■ **Exercise details**: Extract the full listing verbatim and drop any pictures from your copy.

■ **Questions on shapes in pictures**:
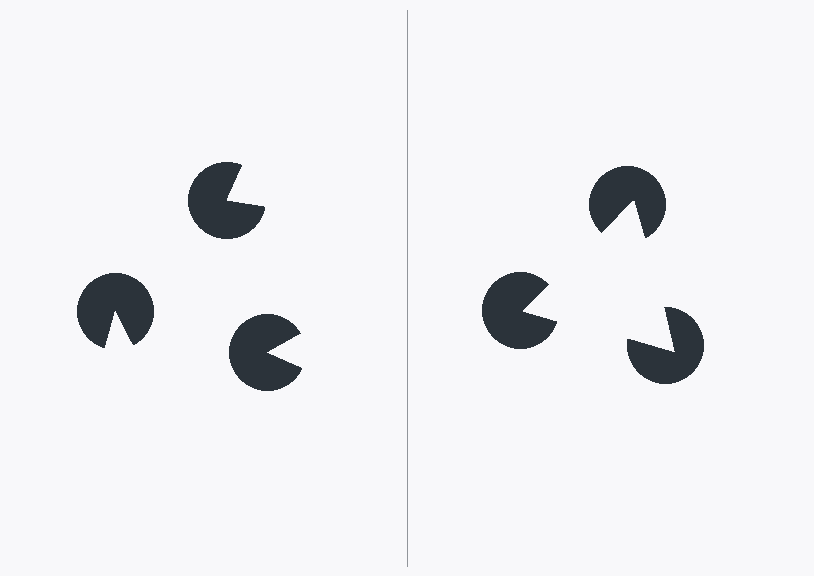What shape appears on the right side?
An illusory triangle.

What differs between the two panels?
The pac-man discs are positioned identically on both sides; only the wedge orientations differ. On the right they align to a triangle; on the left they are misaligned.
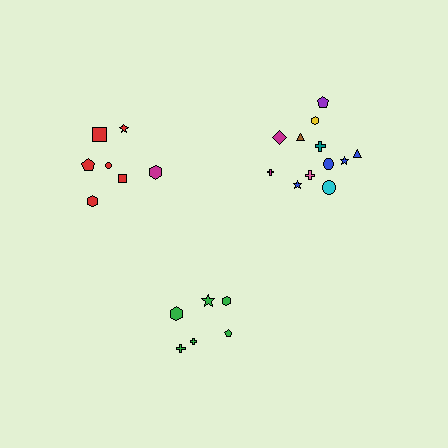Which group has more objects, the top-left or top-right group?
The top-right group.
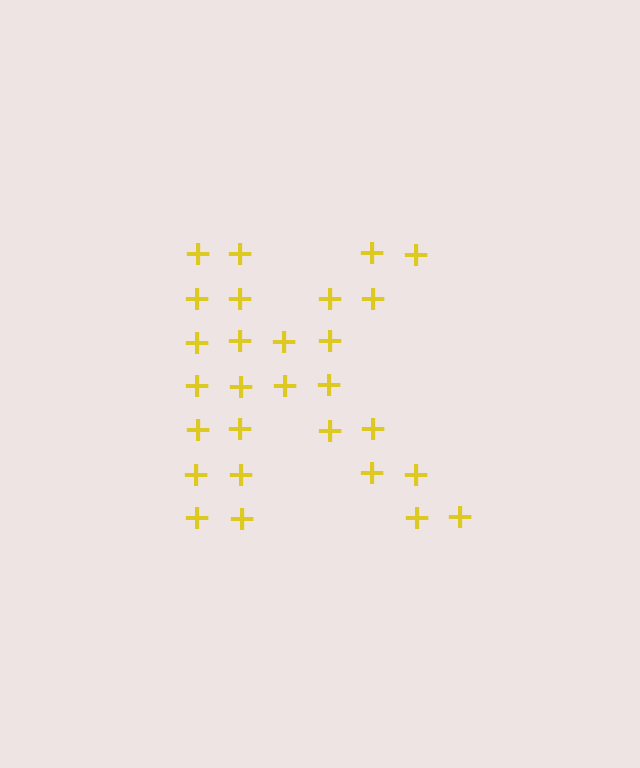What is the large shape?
The large shape is the letter K.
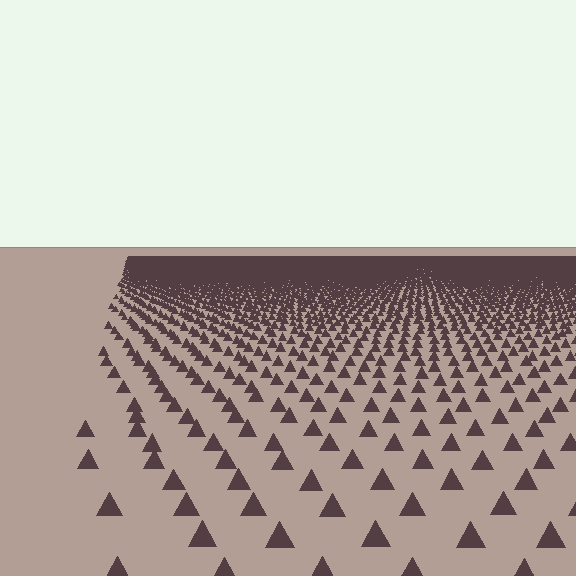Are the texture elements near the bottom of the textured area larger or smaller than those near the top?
Larger. Near the bottom, elements are closer to the viewer and appear at a bigger on-screen size.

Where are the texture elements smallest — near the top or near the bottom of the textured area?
Near the top.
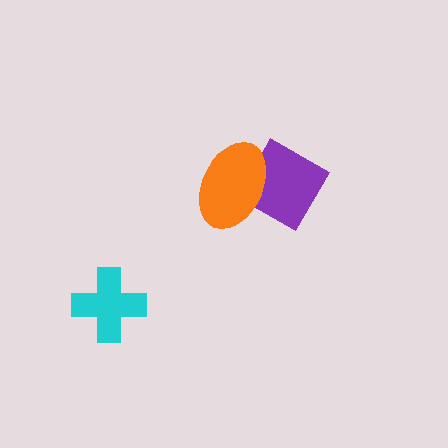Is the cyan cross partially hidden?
No, no other shape covers it.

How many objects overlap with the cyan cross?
0 objects overlap with the cyan cross.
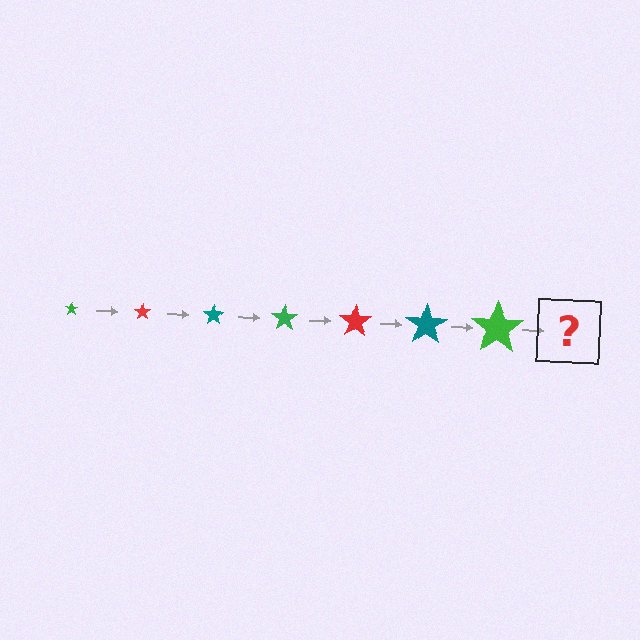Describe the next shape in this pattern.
It should be a red star, larger than the previous one.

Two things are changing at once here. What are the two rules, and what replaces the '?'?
The two rules are that the star grows larger each step and the color cycles through green, red, and teal. The '?' should be a red star, larger than the previous one.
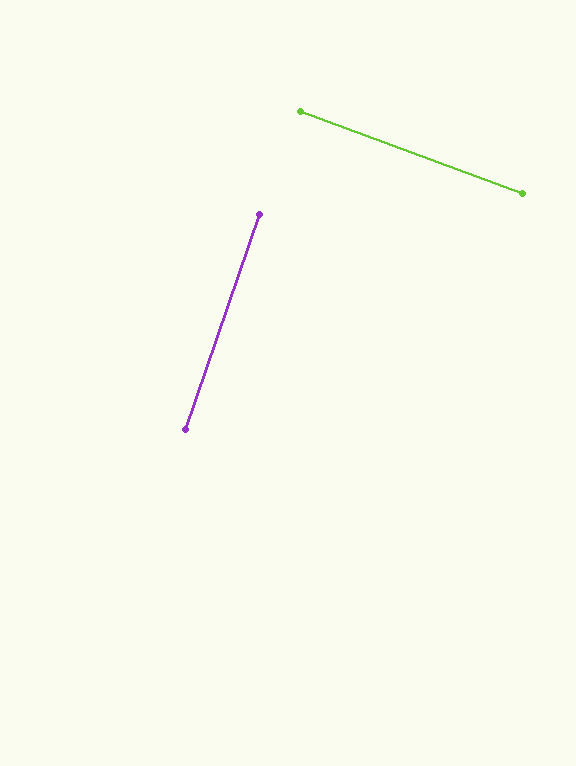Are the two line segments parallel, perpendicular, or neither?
Perpendicular — they meet at approximately 89°.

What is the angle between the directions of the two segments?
Approximately 89 degrees.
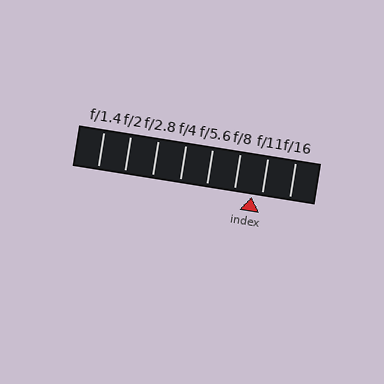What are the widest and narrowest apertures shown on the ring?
The widest aperture shown is f/1.4 and the narrowest is f/16.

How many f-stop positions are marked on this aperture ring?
There are 8 f-stop positions marked.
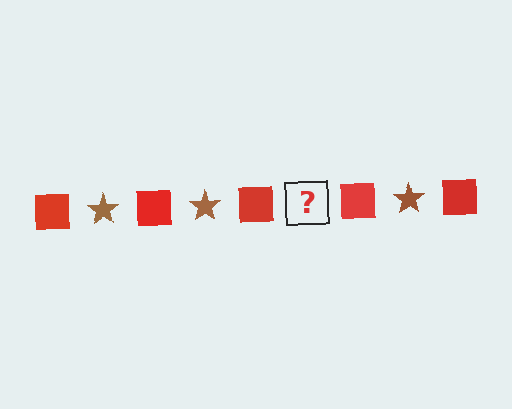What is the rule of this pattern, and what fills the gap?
The rule is that the pattern alternates between red square and brown star. The gap should be filled with a brown star.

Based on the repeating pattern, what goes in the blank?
The blank should be a brown star.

■ **Complete output**:
What shape appears on the right side?
An illusory triangle.

What differs between the two panels?
The pac-man discs are positioned identically on both sides; only the wedge orientations differ. On the right they align to a triangle; on the left they are misaligned.
Which group has more objects, the top-left or top-right group?
The top-right group.
What is the large shape?
The large shape is the letter K.
Are the texture elements near the bottom of the textured area larger or smaller than those near the top?
Larger. Near the bottom, elements are closer to the viewer and appear at a bigger on-screen size.

Where are the texture elements smallest — near the top or near the bottom of the textured area?
Near the top.
Is the cyan cross partially hidden?
No, no other shape covers it.

How many objects overlap with the cyan cross?
0 objects overlap with the cyan cross.
Describe the next shape in this pattern.
It should be a red star, larger than the previous one.

Two things are changing at once here. What are the two rules, and what replaces the '?'?
The two rules are that the star grows larger each step and the color cycles through green, red, and teal. The '?' should be a red star, larger than the previous one.
Are the two line segments parallel, perpendicular, or neither?
Perpendicular — they meet at approximately 89°.

What is the angle between the directions of the two segments?
Approximately 89 degrees.
What are the widest and narrowest apertures shown on the ring?
The widest aperture shown is f/1.4 and the narrowest is f/16.

How many f-stop positions are marked on this aperture ring?
There are 8 f-stop positions marked.
What is the rule of this pattern, and what fills the gap?
The rule is that the pattern alternates between red square and brown star. The gap should be filled with a brown star.

Based on the repeating pattern, what goes in the blank?
The blank should be a brown star.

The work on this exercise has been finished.